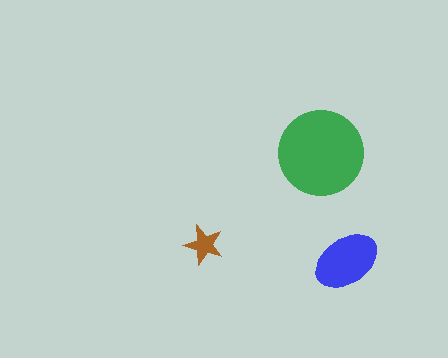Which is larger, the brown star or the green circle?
The green circle.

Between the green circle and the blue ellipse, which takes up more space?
The green circle.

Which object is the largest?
The green circle.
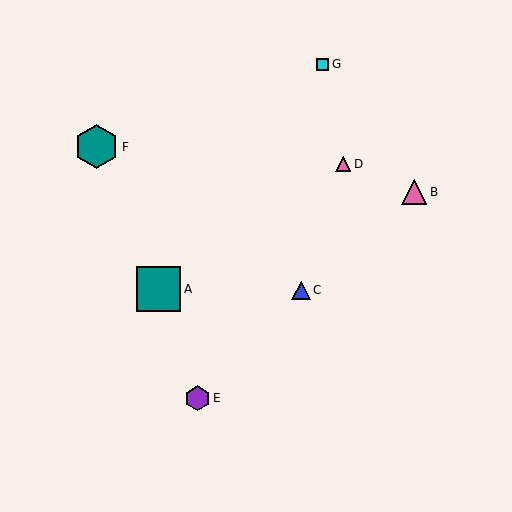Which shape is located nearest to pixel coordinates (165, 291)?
The teal square (labeled A) at (158, 289) is nearest to that location.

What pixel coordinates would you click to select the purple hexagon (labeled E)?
Click at (197, 398) to select the purple hexagon E.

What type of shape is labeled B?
Shape B is a pink triangle.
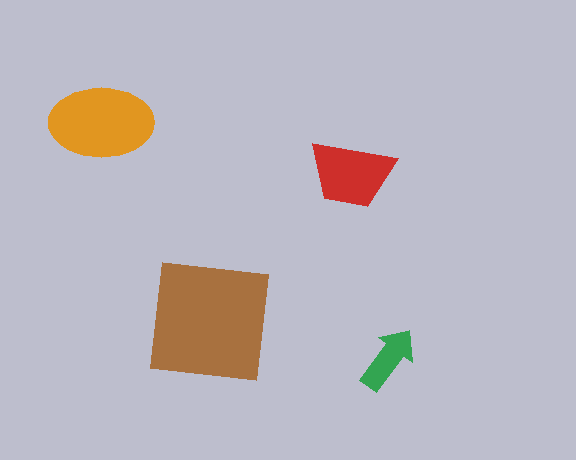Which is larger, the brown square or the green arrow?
The brown square.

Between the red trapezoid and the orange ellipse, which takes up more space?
The orange ellipse.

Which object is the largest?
The brown square.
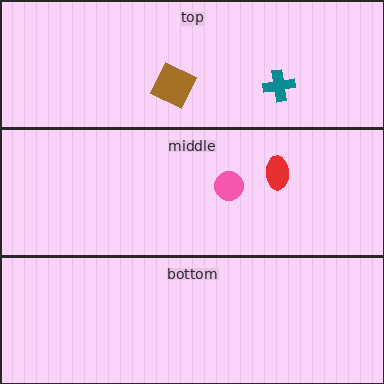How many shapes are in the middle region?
2.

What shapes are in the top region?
The teal cross, the brown square.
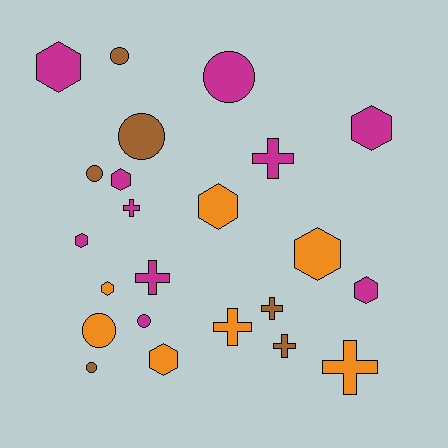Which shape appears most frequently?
Hexagon, with 9 objects.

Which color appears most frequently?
Magenta, with 10 objects.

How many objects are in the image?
There are 23 objects.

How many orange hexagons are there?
There are 4 orange hexagons.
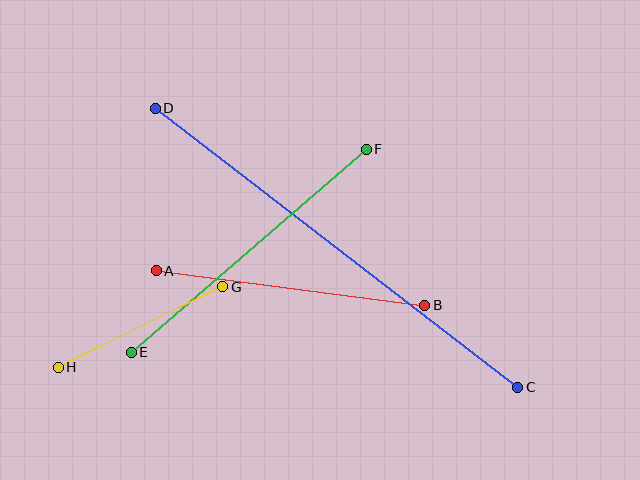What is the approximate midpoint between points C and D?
The midpoint is at approximately (337, 248) pixels.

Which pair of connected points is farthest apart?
Points C and D are farthest apart.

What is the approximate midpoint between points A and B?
The midpoint is at approximately (290, 288) pixels.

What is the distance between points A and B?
The distance is approximately 271 pixels.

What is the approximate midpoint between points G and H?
The midpoint is at approximately (141, 327) pixels.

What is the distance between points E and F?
The distance is approximately 311 pixels.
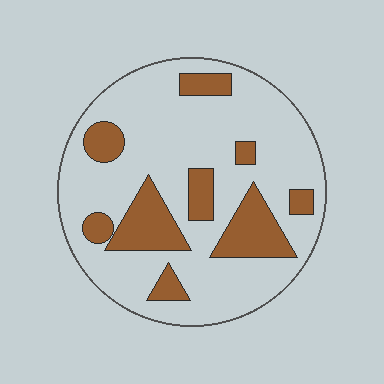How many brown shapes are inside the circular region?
9.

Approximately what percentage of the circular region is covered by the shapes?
Approximately 25%.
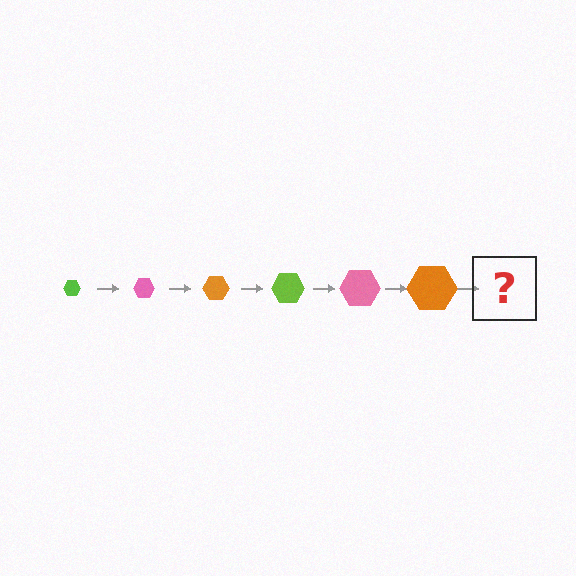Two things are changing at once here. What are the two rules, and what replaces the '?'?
The two rules are that the hexagon grows larger each step and the color cycles through lime, pink, and orange. The '?' should be a lime hexagon, larger than the previous one.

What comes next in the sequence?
The next element should be a lime hexagon, larger than the previous one.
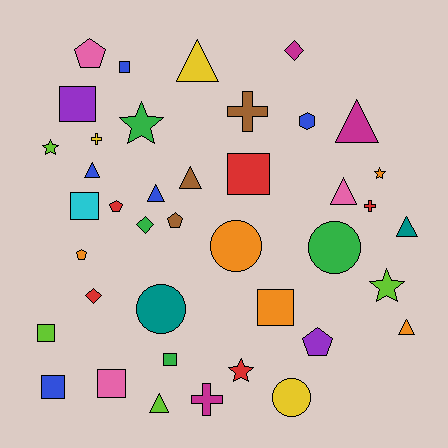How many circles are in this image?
There are 4 circles.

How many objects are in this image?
There are 40 objects.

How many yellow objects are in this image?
There are 3 yellow objects.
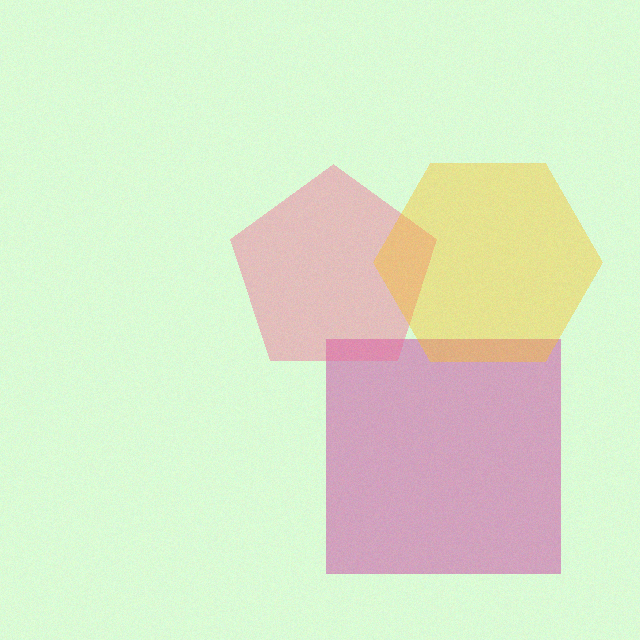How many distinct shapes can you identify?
There are 3 distinct shapes: a magenta square, a pink pentagon, a yellow hexagon.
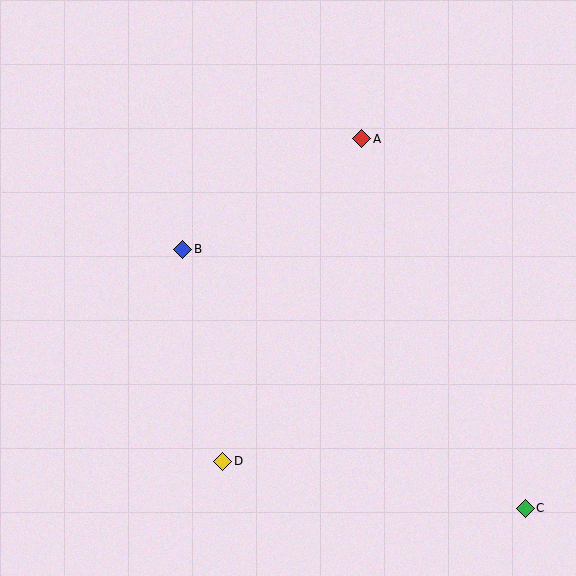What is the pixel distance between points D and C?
The distance between D and C is 306 pixels.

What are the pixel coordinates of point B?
Point B is at (183, 249).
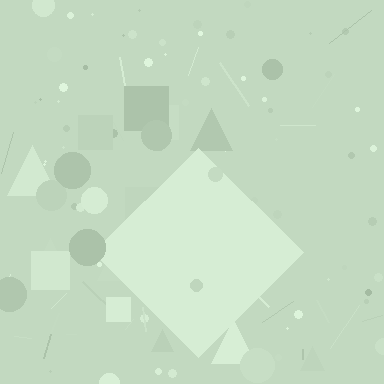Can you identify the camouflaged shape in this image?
The camouflaged shape is a diamond.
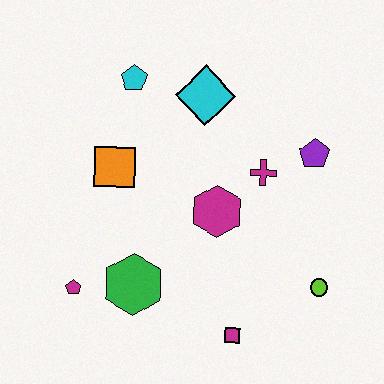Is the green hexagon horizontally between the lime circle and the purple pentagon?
No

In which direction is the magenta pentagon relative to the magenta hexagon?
The magenta pentagon is to the left of the magenta hexagon.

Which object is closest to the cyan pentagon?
The cyan diamond is closest to the cyan pentagon.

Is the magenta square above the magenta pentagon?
No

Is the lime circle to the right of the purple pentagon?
Yes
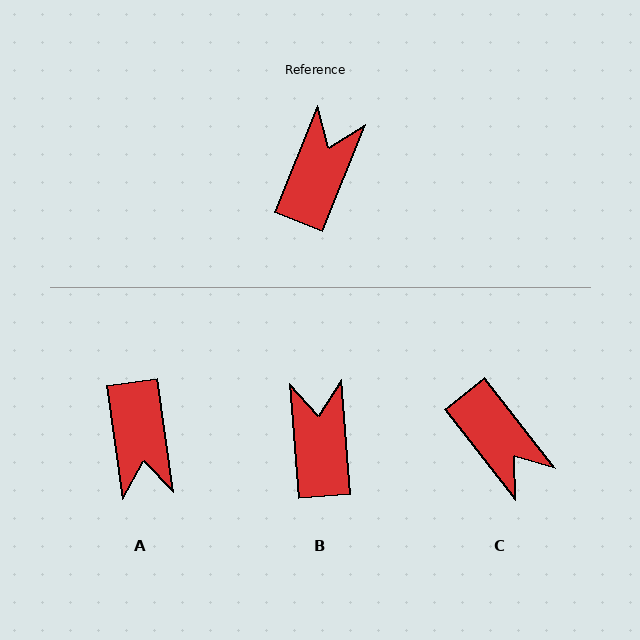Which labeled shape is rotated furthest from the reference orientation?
A, about 150 degrees away.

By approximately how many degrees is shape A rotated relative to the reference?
Approximately 150 degrees clockwise.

════

Stated exercise:
Working from the line that contains "Is the green" to the last line of the listing, please quote each line exactly, pictures excluded.

Complete answer:
Is the green hexagon horizontally between the lime circle and the purple pentagon?
No

In which direction is the magenta pentagon relative to the magenta hexagon?
The magenta pentagon is to the left of the magenta hexagon.

Which object is closest to the cyan pentagon?
The cyan diamond is closest to the cyan pentagon.

Is the magenta square above the magenta pentagon?
No

Is the lime circle to the right of the purple pentagon?
Yes
Which labeled shape is rotated furthest from the reference orientation?
A, about 150 degrees away.

By approximately how many degrees is shape A rotated relative to the reference?
Approximately 150 degrees clockwise.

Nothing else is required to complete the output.